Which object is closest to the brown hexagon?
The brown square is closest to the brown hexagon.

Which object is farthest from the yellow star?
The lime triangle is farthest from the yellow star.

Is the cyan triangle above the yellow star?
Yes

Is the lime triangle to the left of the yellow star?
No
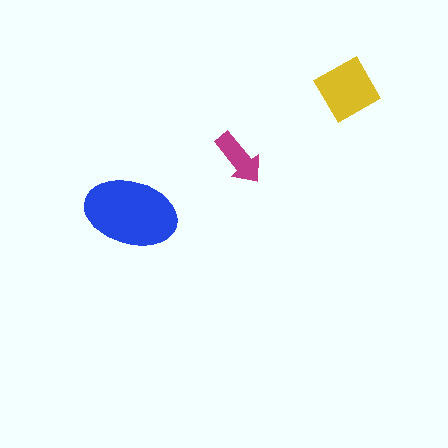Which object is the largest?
The blue ellipse.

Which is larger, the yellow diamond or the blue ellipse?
The blue ellipse.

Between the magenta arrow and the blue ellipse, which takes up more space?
The blue ellipse.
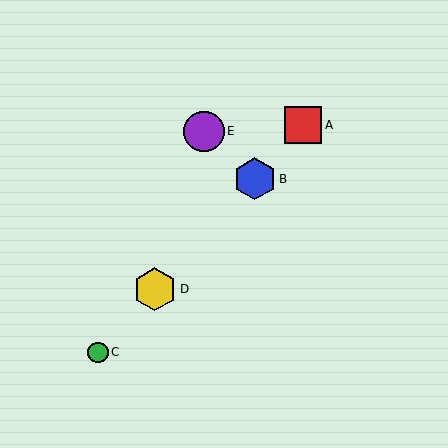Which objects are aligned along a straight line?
Objects A, B, C, D are aligned along a straight line.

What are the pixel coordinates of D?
Object D is at (155, 289).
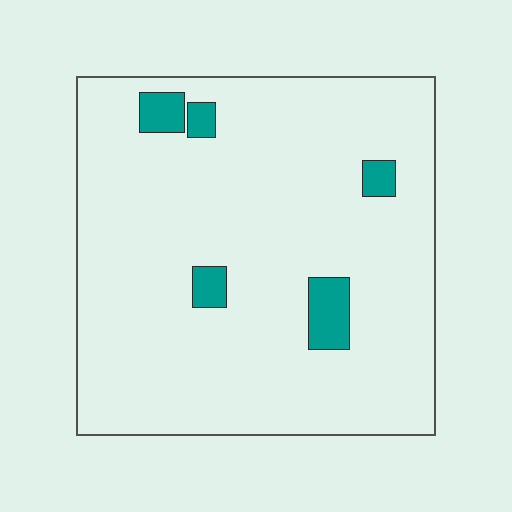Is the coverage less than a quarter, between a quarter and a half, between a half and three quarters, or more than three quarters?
Less than a quarter.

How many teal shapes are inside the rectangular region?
5.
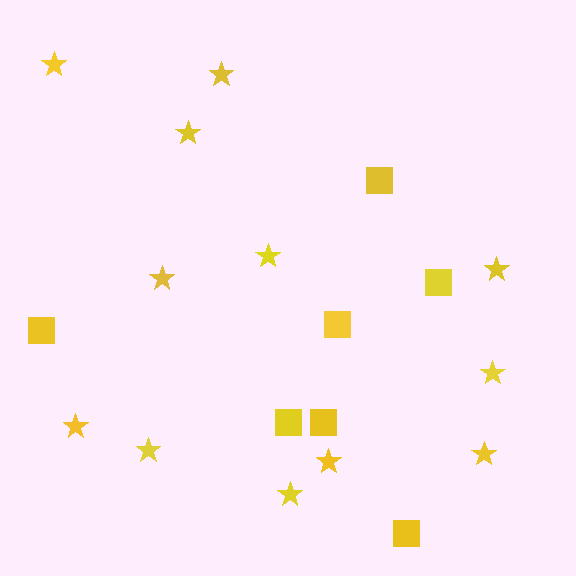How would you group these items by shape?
There are 2 groups: one group of stars (12) and one group of squares (7).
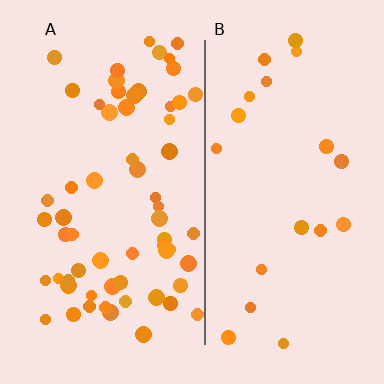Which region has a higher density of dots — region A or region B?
A (the left).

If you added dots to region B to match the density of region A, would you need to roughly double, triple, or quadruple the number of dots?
Approximately triple.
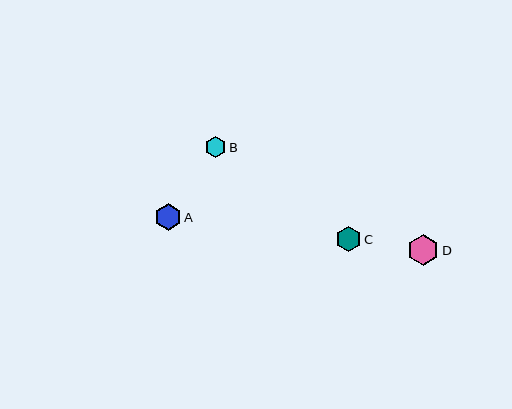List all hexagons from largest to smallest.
From largest to smallest: D, A, C, B.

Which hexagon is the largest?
Hexagon D is the largest with a size of approximately 31 pixels.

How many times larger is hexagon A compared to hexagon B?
Hexagon A is approximately 1.3 times the size of hexagon B.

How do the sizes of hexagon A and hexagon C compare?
Hexagon A and hexagon C are approximately the same size.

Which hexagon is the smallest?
Hexagon B is the smallest with a size of approximately 21 pixels.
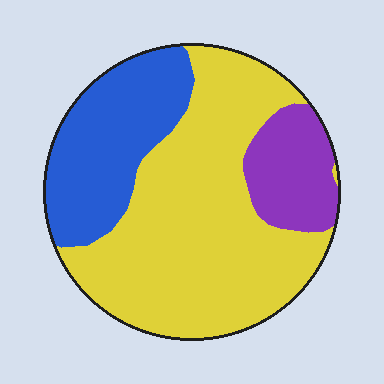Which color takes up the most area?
Yellow, at roughly 60%.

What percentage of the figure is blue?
Blue covers 26% of the figure.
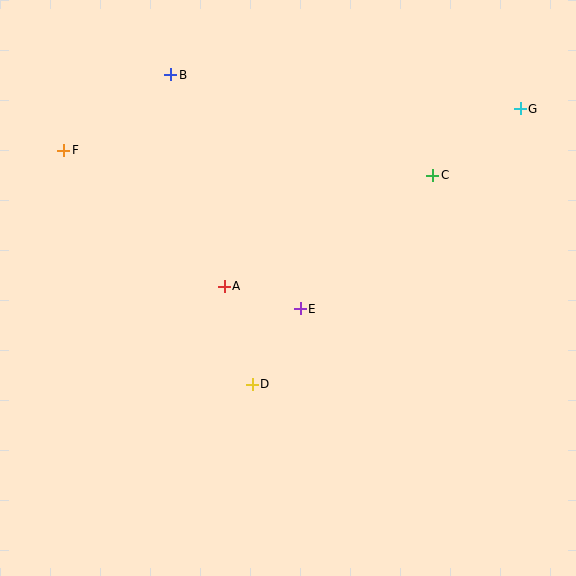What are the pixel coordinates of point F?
Point F is at (64, 150).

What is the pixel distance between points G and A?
The distance between G and A is 345 pixels.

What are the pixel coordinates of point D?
Point D is at (252, 384).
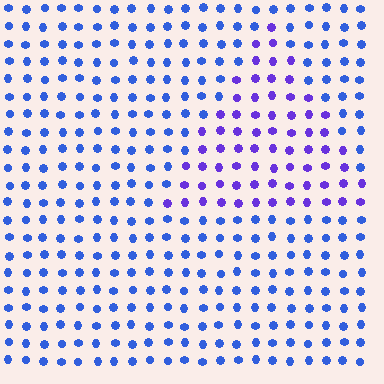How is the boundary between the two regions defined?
The boundary is defined purely by a slight shift in hue (about 35 degrees). Spacing, size, and orientation are identical on both sides.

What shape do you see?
I see a triangle.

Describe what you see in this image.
The image is filled with small blue elements in a uniform arrangement. A triangle-shaped region is visible where the elements are tinted to a slightly different hue, forming a subtle color boundary.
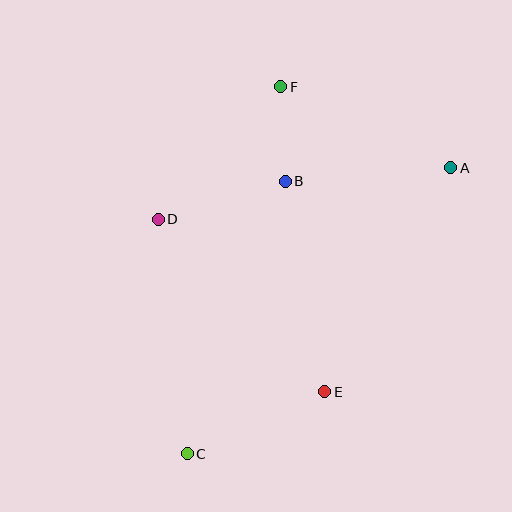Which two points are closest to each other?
Points B and F are closest to each other.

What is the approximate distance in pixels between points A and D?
The distance between A and D is approximately 297 pixels.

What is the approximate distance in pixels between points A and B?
The distance between A and B is approximately 166 pixels.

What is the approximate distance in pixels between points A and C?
The distance between A and C is approximately 389 pixels.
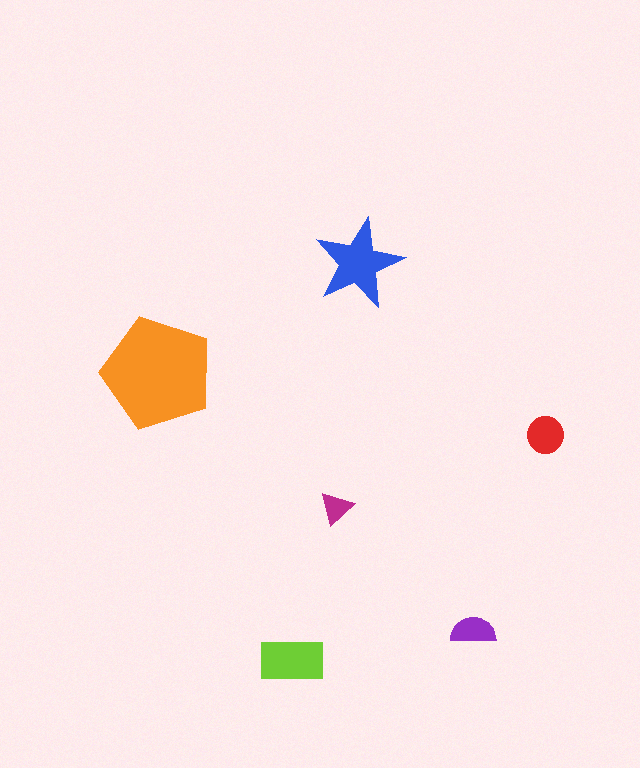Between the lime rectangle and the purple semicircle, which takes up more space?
The lime rectangle.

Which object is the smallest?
The magenta triangle.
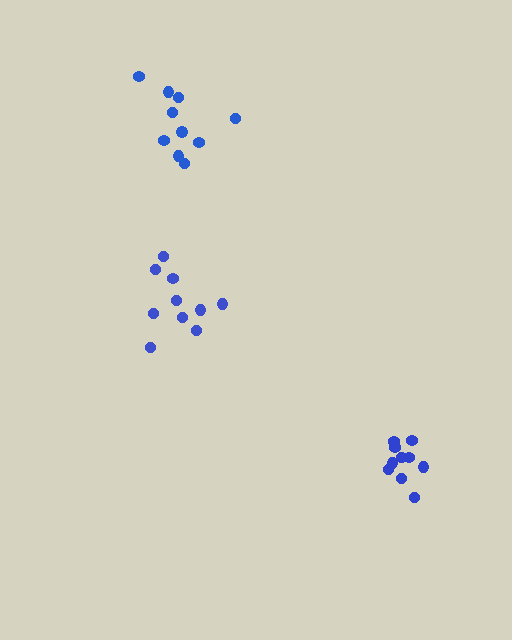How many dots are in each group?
Group 1: 10 dots, Group 2: 10 dots, Group 3: 10 dots (30 total).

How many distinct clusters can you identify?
There are 3 distinct clusters.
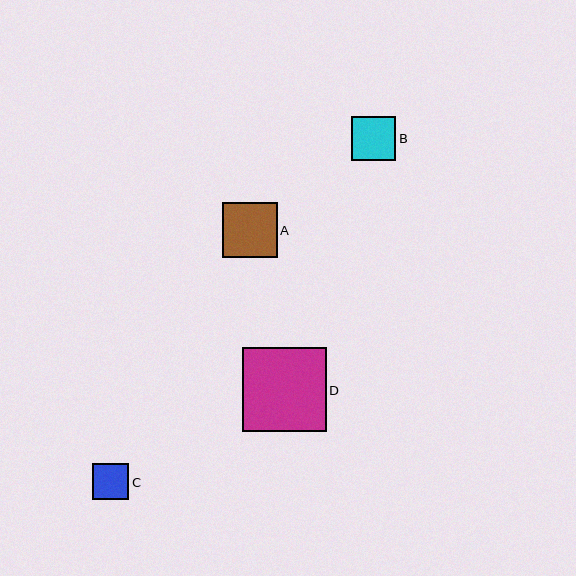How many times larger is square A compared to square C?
Square A is approximately 1.5 times the size of square C.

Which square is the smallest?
Square C is the smallest with a size of approximately 36 pixels.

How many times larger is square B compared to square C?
Square B is approximately 1.2 times the size of square C.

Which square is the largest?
Square D is the largest with a size of approximately 84 pixels.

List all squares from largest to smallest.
From largest to smallest: D, A, B, C.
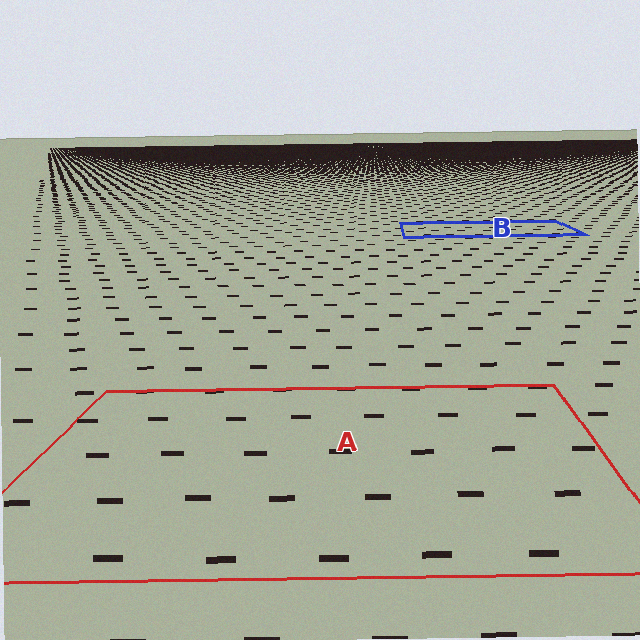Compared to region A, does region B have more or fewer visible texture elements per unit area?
Region B has more texture elements per unit area — they are packed more densely because it is farther away.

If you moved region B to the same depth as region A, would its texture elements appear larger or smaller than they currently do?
They would appear larger. At a closer depth, the same texture elements are projected at a bigger on-screen size.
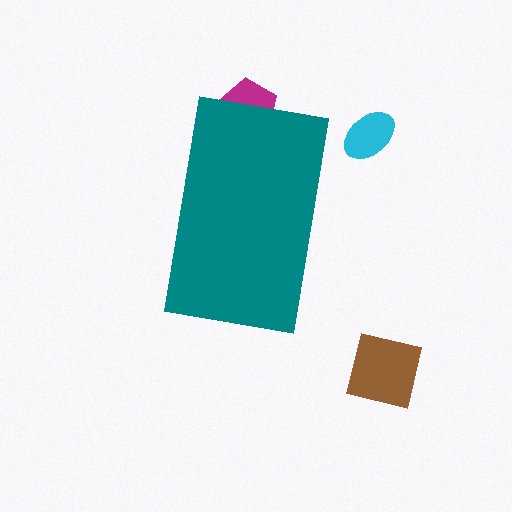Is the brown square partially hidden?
No, the brown square is fully visible.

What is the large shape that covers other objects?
A teal rectangle.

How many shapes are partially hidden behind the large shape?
1 shape is partially hidden.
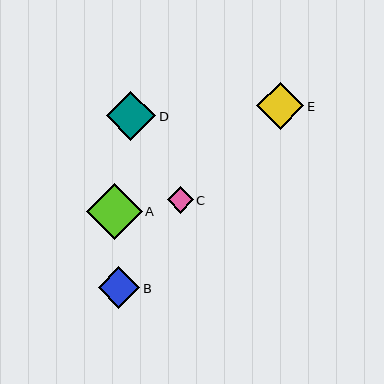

++++++

**WHAT TO DO**
Transcribe all of the material exactly, leaving out whatever pictures it contains.

**RESPONSE TO THIS TASK**
Which object is closest to the brown hexagon?
The brown square is closest to the brown hexagon.

Which object is farthest from the yellow star?
The lime triangle is farthest from the yellow star.

Is the cyan triangle above the yellow star?
Yes

Is the lime triangle to the left of the yellow star?
No
Which object is the largest?
The blue ellipse.

Which is larger, the yellow diamond or the blue ellipse?
The blue ellipse.

Between the magenta arrow and the blue ellipse, which takes up more space?
The blue ellipse.
Which objects are aligned along a straight line?
Objects A, B, C, D are aligned along a straight line.

What are the pixel coordinates of D?
Object D is at (155, 289).
Is the coverage less than a quarter, between a quarter and a half, between a half and three quarters, or more than three quarters?
Less than a quarter.

How many teal shapes are inside the rectangular region?
5.
How would you group these items by shape?
There are 2 groups: one group of stars (12) and one group of squares (7).
Which region has a higher density of dots — region A or region B?
A (the left).

If you added dots to region B to match the density of region A, would you need to roughly double, triple, or quadruple the number of dots?
Approximately triple.
List all hexagons from largest to smallest.
From largest to smallest: D, A, C, B.

Which hexagon is the largest?
Hexagon D is the largest with a size of approximately 31 pixels.

How many times larger is hexagon A compared to hexagon B?
Hexagon A is approximately 1.3 times the size of hexagon B.

How do the sizes of hexagon A and hexagon C compare?
Hexagon A and hexagon C are approximately the same size.

Which hexagon is the smallest?
Hexagon B is the smallest with a size of approximately 21 pixels.
Which color takes up the most area?
Yellow, at roughly 60%.

What percentage of the figure is blue?
Blue covers 26% of the figure.
What are the pixel coordinates of point F?
Point F is at (64, 150).

What is the pixel distance between points G and A?
The distance between G and A is 345 pixels.

What are the pixel coordinates of point D?
Point D is at (252, 384).
How is the boundary between the two regions defined?
The boundary is defined purely by a slight shift in hue (about 35 degrees). Spacing, size, and orientation are identical on both sides.

What shape do you see?
I see a triangle.

Describe what you see in this image.
The image is filled with small blue elements in a uniform arrangement. A triangle-shaped region is visible where the elements are tinted to a slightly different hue, forming a subtle color boundary.
Which two points are closest to each other?
Points B and F are closest to each other.

What is the approximate distance in pixels between points A and D?
The distance between A and D is approximately 297 pixels.

What is the approximate distance in pixels between points A and B?
The distance between A and B is approximately 166 pixels.

What is the approximate distance in pixels between points A and C?
The distance between A and C is approximately 389 pixels.
Between the lime rectangle and the purple semicircle, which takes up more space?
The lime rectangle.

Which object is the smallest?
The magenta triangle.
How many dots are in each group?
Group 1: 10 dots, Group 2: 10 dots, Group 3: 10 dots (30 total).

How many distinct clusters can you identify?
There are 3 distinct clusters.
How many times larger is square A compared to square C?
Square A is approximately 1.5 times the size of square C.

Which square is the smallest?
Square C is the smallest with a size of approximately 36 pixels.

How many times larger is square B compared to square C?
Square B is approximately 1.2 times the size of square C.

Which square is the largest?
Square D is the largest with a size of approximately 84 pixels.

List all squares from largest to smallest.
From largest to smallest: D, A, B, C.
Compared to region A, does region B have more or fewer visible texture elements per unit area?
Region B has more texture elements per unit area — they are packed more densely because it is farther away.

If you moved region B to the same depth as region A, would its texture elements appear larger or smaller than they currently do?
They would appear larger. At a closer depth, the same texture elements are projected at a bigger on-screen size.
Is the brown square partially hidden?
No, the brown square is fully visible.

What is the large shape that covers other objects?
A teal rectangle.

How many shapes are partially hidden behind the large shape?
1 shape is partially hidden.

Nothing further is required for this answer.